▶ TASK DIRECTIONS
Output the material beneath this task exactly, images excluded.

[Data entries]
_ _ _

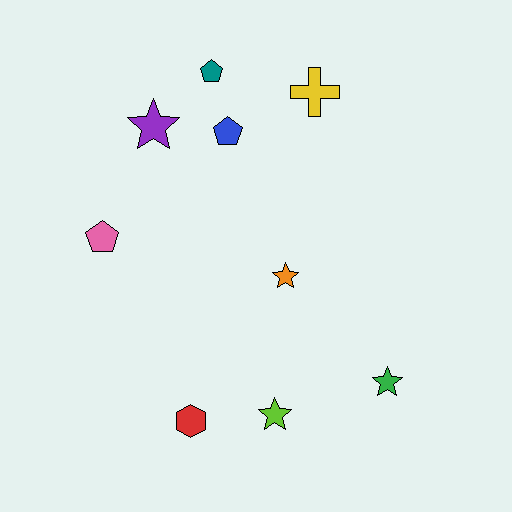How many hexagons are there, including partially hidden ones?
There is 1 hexagon.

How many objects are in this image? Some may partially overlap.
There are 9 objects.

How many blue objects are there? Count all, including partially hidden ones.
There is 1 blue object.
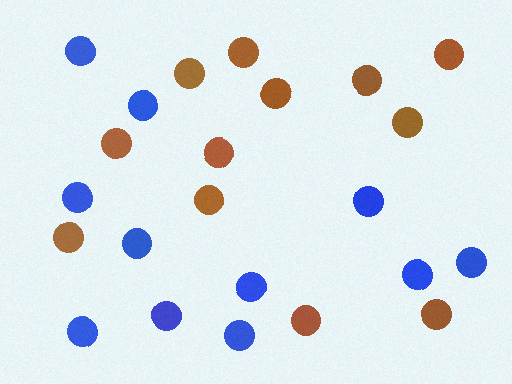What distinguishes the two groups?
There are 2 groups: one group of brown circles (12) and one group of blue circles (11).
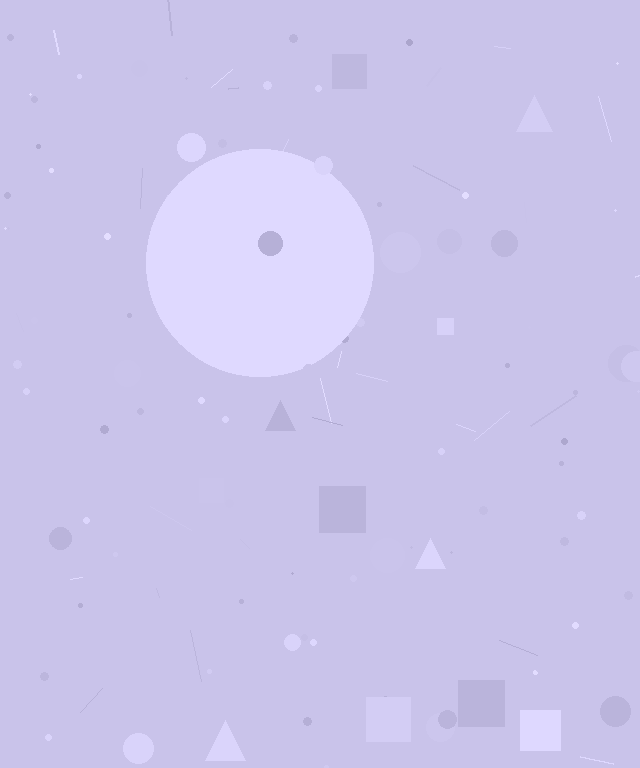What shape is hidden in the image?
A circle is hidden in the image.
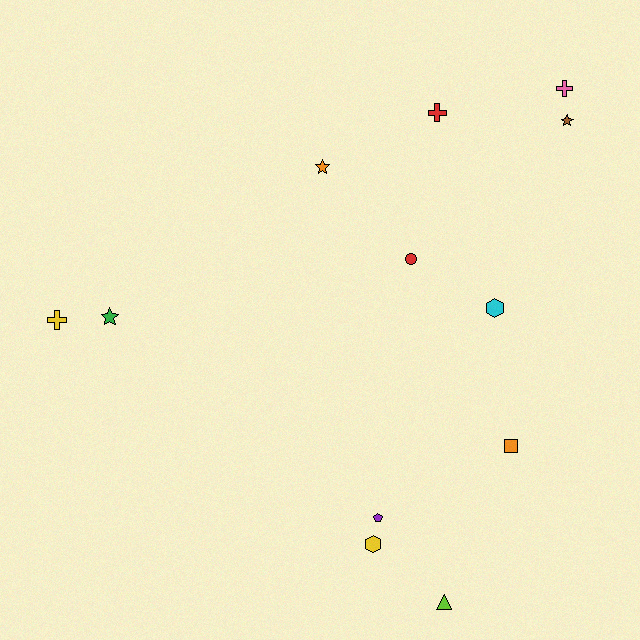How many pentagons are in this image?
There is 1 pentagon.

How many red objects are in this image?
There are 2 red objects.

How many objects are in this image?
There are 12 objects.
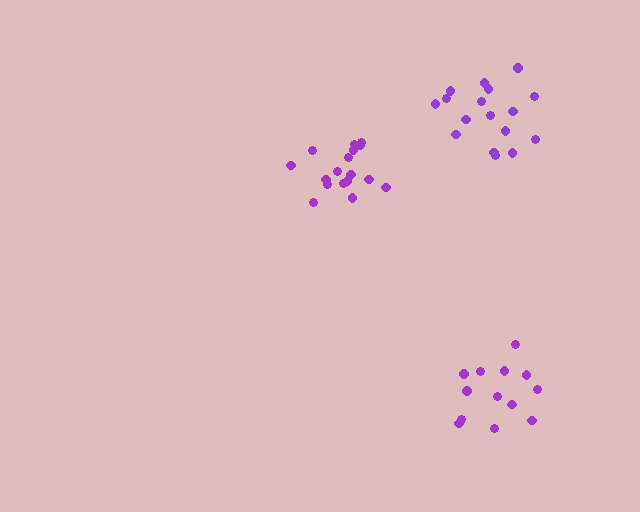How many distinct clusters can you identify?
There are 3 distinct clusters.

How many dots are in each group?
Group 1: 13 dots, Group 2: 17 dots, Group 3: 17 dots (47 total).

_ _ _

▶ OUTPUT OF THE EXERCISE
How many hexagons are there, including partially hidden ones?
There is 1 hexagon.

How many objects are in this image? Some may partially overlap.
There are 9 objects.

How many blue objects are there? Count all, including partially hidden ones.
There is 1 blue object.
What distinguishes the two groups?
There are 2 groups: one group of brown circles (12) and one group of blue circles (11).
What shape is hidden in the image?
A circle is hidden in the image.
How many pentagons are in this image?
There is 1 pentagon.

How many red objects are in this image?
There are 2 red objects.

How many objects are in this image?
There are 12 objects.
How many distinct clusters can you identify?
There are 3 distinct clusters.

How many dots are in each group?
Group 1: 13 dots, Group 2: 17 dots, Group 3: 17 dots (47 total).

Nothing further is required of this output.